### SHORT EXERCISE
Reproduce the material word for word; the images stay out.

[Start DATA ENTRIES]

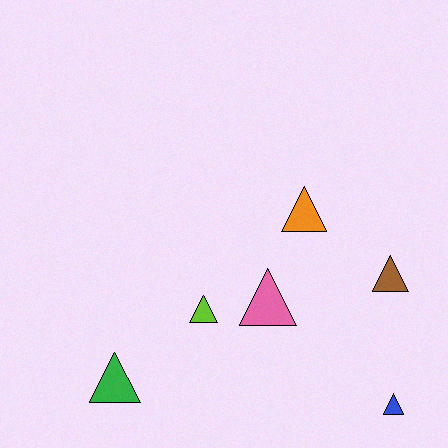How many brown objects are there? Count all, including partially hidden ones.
There is 1 brown object.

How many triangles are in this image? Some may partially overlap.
There are 6 triangles.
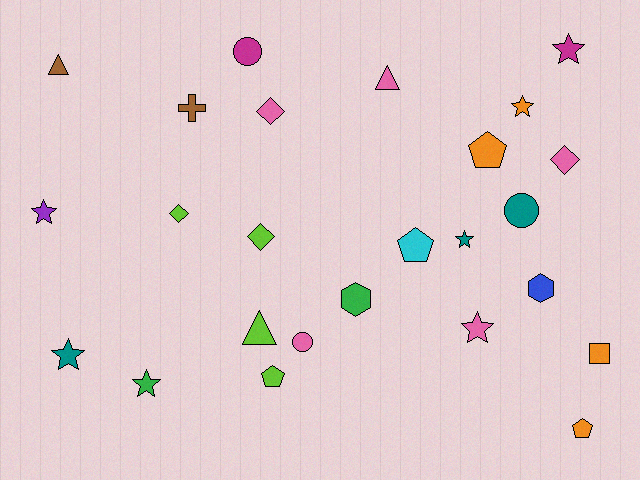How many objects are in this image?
There are 25 objects.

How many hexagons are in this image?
There are 2 hexagons.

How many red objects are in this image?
There are no red objects.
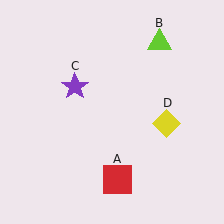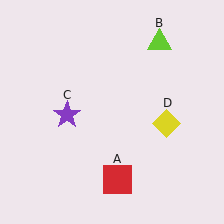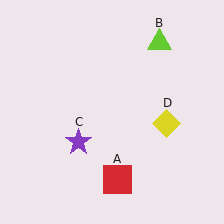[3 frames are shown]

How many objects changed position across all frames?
1 object changed position: purple star (object C).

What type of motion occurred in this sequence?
The purple star (object C) rotated counterclockwise around the center of the scene.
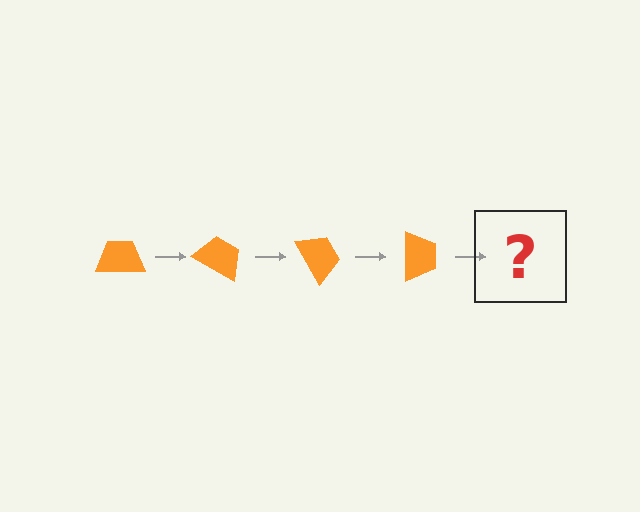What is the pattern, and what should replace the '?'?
The pattern is that the trapezoid rotates 30 degrees clockwise each step. The '?' should be an orange trapezoid rotated 120 degrees clockwise.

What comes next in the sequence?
The next element should be an orange trapezoid rotated 120 degrees clockwise.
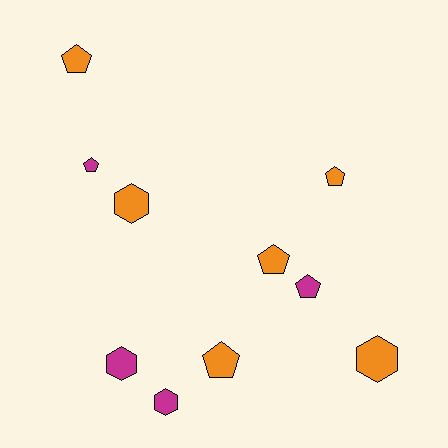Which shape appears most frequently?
Pentagon, with 6 objects.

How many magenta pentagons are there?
There are 2 magenta pentagons.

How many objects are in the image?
There are 10 objects.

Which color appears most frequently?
Orange, with 6 objects.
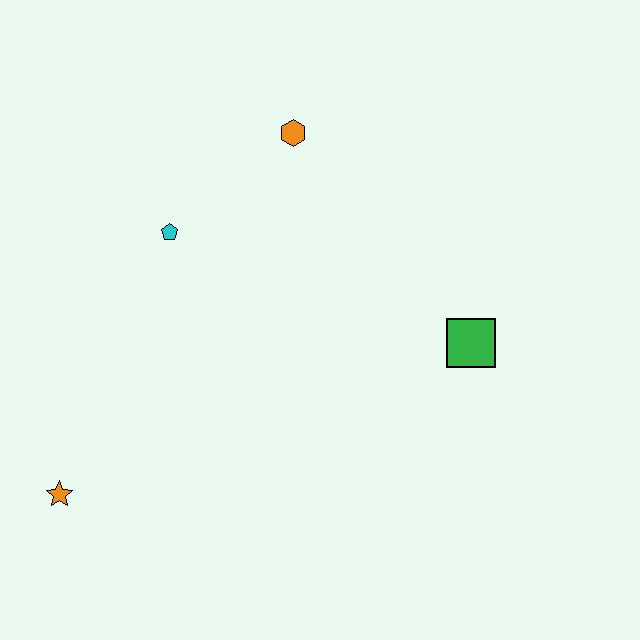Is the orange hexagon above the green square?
Yes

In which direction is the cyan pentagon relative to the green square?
The cyan pentagon is to the left of the green square.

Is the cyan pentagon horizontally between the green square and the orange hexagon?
No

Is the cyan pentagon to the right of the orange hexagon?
No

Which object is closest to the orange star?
The cyan pentagon is closest to the orange star.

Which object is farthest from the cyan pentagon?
The green square is farthest from the cyan pentagon.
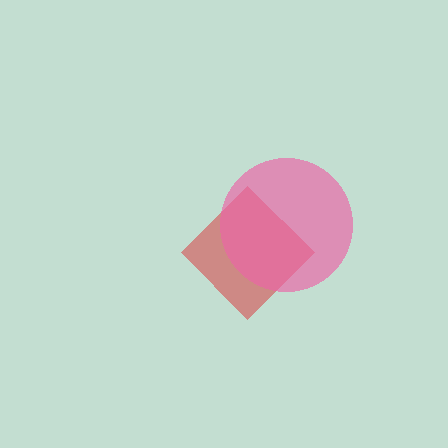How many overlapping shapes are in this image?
There are 2 overlapping shapes in the image.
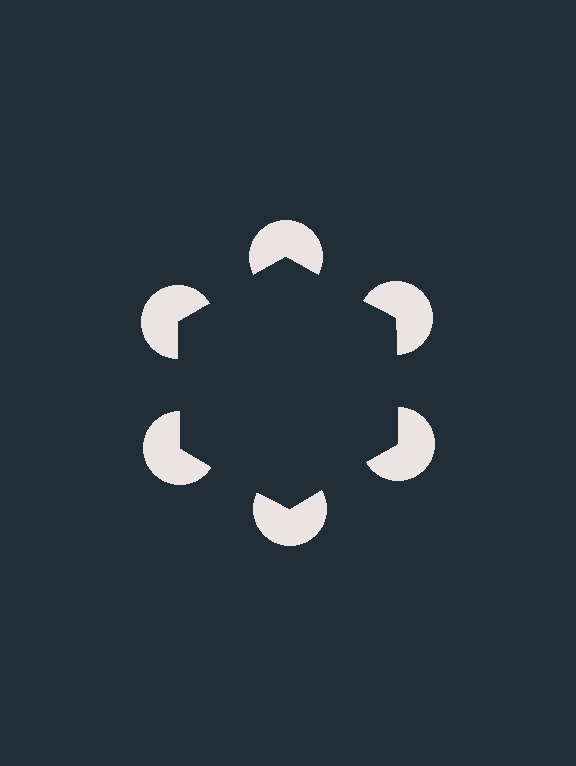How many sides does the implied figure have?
6 sides.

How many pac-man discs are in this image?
There are 6 — one at each vertex of the illusory hexagon.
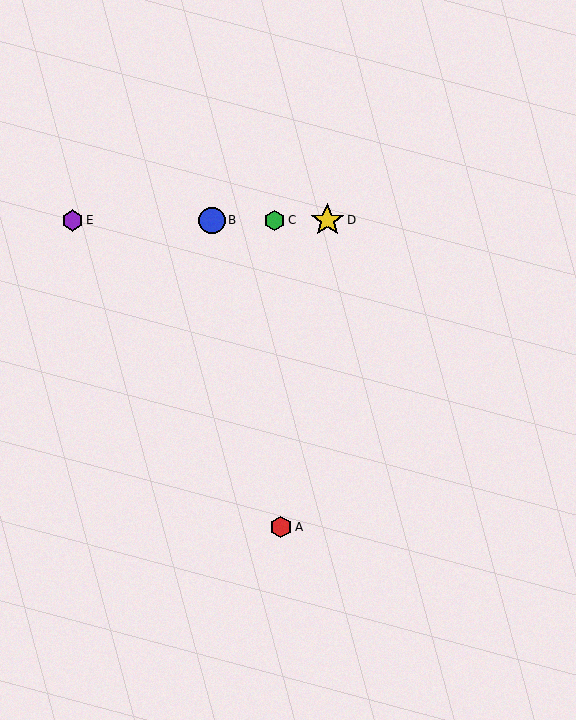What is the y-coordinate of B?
Object B is at y≈220.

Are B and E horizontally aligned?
Yes, both are at y≈220.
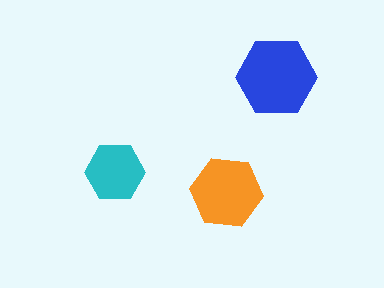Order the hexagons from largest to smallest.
the blue one, the orange one, the cyan one.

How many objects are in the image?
There are 3 objects in the image.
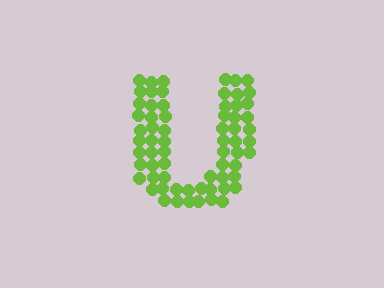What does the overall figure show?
The overall figure shows the letter U.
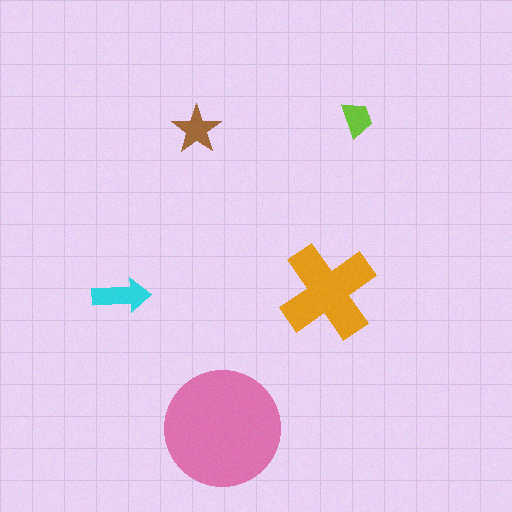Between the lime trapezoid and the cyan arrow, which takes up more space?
The cyan arrow.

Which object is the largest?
The pink circle.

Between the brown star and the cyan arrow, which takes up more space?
The cyan arrow.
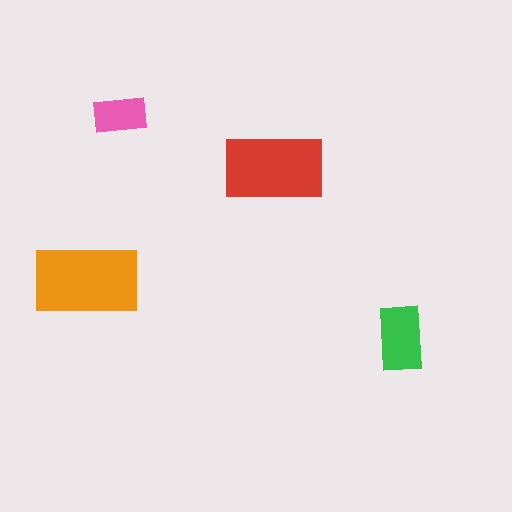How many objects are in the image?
There are 4 objects in the image.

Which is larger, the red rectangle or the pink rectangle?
The red one.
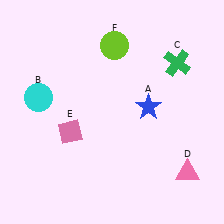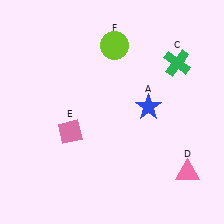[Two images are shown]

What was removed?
The cyan circle (B) was removed in Image 2.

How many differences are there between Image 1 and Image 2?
There is 1 difference between the two images.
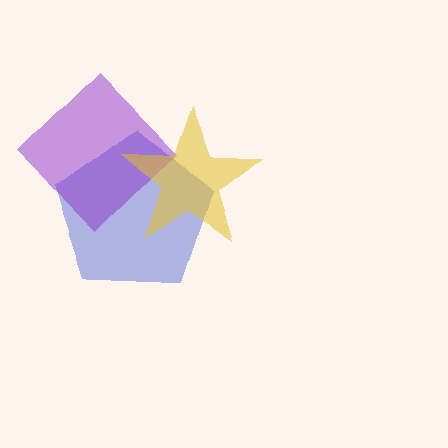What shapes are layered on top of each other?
The layered shapes are: a blue pentagon, a purple diamond, a yellow star.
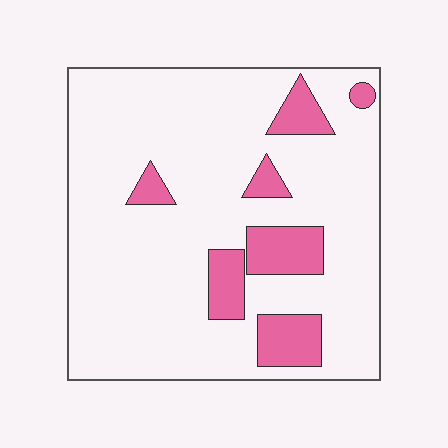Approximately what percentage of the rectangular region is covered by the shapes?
Approximately 15%.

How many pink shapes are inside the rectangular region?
7.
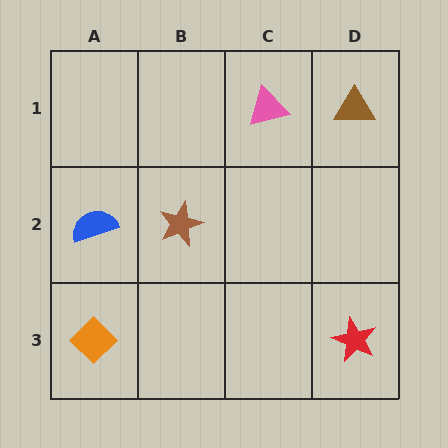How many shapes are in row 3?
2 shapes.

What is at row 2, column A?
A blue semicircle.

[End DATA ENTRIES]

### ANSWER TO THE TASK
How many brown objects are there? Count all, including partially hidden ones.
There is 1 brown object.

How many triangles are in this image? Some may partially overlap.
There are 6 triangles.
How many objects are in this image?
There are 25 objects.

How many hexagons are in this image?
There are 2 hexagons.

How many red objects are in this image?
There are no red objects.
[3 frames are shown]

How many objects changed position across all frames?
1 object changed position: purple star (object C).

What type of motion occurred in this sequence?
The purple star (object C) rotated counterclockwise around the center of the scene.
What is the pattern, and what should replace the '?'?
The pattern is that the trapezoid rotates 30 degrees clockwise each step. The '?' should be an orange trapezoid rotated 120 degrees clockwise.

What comes next in the sequence?
The next element should be an orange trapezoid rotated 120 degrees clockwise.
Which shape appears most frequently?
Pentagon, with 6 objects.

How many magenta pentagons are there?
There are 2 magenta pentagons.

How many objects are in the image?
There are 10 objects.

Which color appears most frequently?
Orange, with 6 objects.
Is the orange hexagon above the green square?
Yes

In which direction is the cyan pentagon relative to the green square?
The cyan pentagon is to the left of the green square.

Is the cyan pentagon horizontally between the green square and the orange hexagon?
No

Is the cyan pentagon to the right of the orange hexagon?
No

Which object is closest to the orange star?
The cyan pentagon is closest to the orange star.

Which object is farthest from the cyan pentagon?
The green square is farthest from the cyan pentagon.
How many overlapping shapes are in this image?
There are 2 overlapping shapes in the image.
How many sides does the implied figure have?
6 sides.

How many pac-man discs are in this image?
There are 6 — one at each vertex of the illusory hexagon.
What is the y-coordinate of B?
Object B is at y≈220.

Are B and E horizontally aligned?
Yes, both are at y≈220.
Order the hexagons from largest to smallest.
the blue one, the orange one, the cyan one.

How many objects are in the image?
There are 3 objects in the image.
What does the overall figure show?
The overall figure shows the letter U.
Between the lime trapezoid and the cyan arrow, which takes up more space?
The cyan arrow.

Which object is the largest?
The pink circle.

Between the brown star and the cyan arrow, which takes up more space?
The cyan arrow.
How many objects are in the image?
There are 4 objects in the image.

Which is larger, the red rectangle or the pink rectangle?
The red one.
[Two images are shown]

What was removed?
The cyan circle (B) was removed in Image 2.

How many differences are there between Image 1 and Image 2?
There is 1 difference between the two images.
What shapes are layered on top of each other?
The layered shapes are: a blue pentagon, a purple diamond, a yellow star.
Approximately what percentage of the rectangular region is covered by the shapes?
Approximately 15%.

How many pink shapes are inside the rectangular region?
7.
How many shapes are in row 3?
2 shapes.

What is at row 2, column A?
A blue semicircle.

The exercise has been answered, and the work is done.